### Exercise details
Among the lines of data below, reproduce only those from the one with "Which is larger, the lime" through the one with "Approximately how many", exactly as they stand, both ends included.

### Record extracts
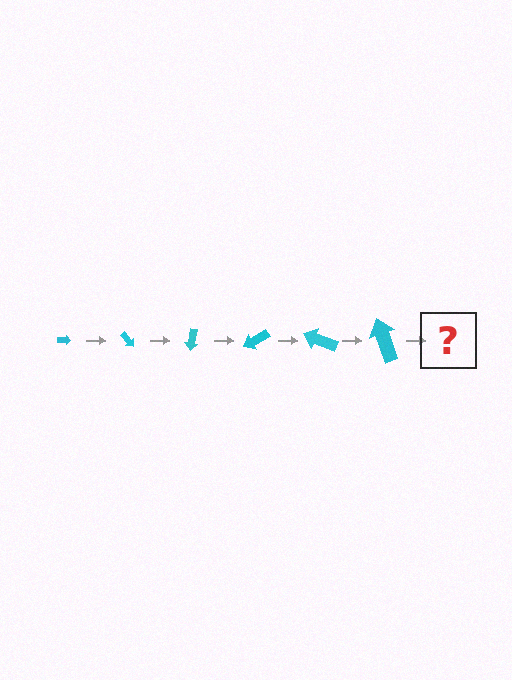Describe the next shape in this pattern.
...
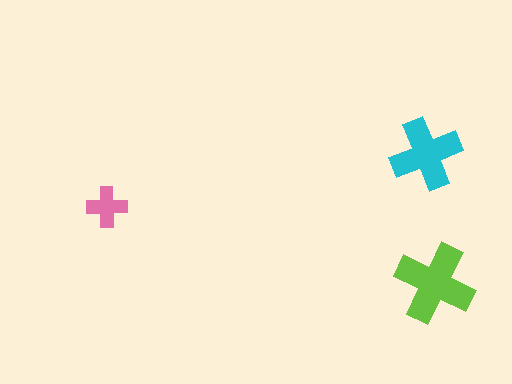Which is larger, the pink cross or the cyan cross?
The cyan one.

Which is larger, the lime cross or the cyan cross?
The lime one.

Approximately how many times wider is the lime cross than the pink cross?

### The response
Which is larger, the lime cross or the cyan cross?
The lime one.

Approximately how many times wider is the lime cross than the pink cross?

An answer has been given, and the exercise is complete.